▶ Goal: In the copy, include every entry exactly but none of the images.

[Dataset items]
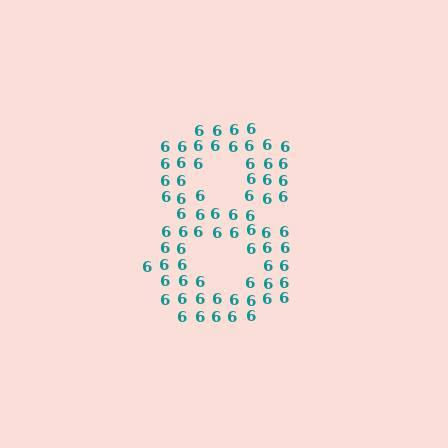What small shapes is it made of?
It is made of small digit 6's.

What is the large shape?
The large shape is the digit 8.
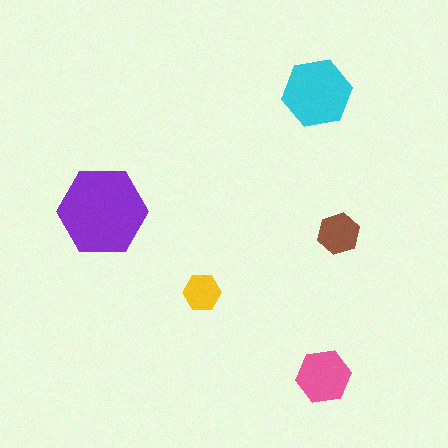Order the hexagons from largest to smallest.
the purple one, the cyan one, the pink one, the brown one, the yellow one.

▶ Result:
What small shapes is it made of?
It is made of small digit 6's.

What is the large shape?
The large shape is the digit 8.
Order the hexagons from largest to smallest.
the purple one, the cyan one, the pink one, the brown one, the yellow one.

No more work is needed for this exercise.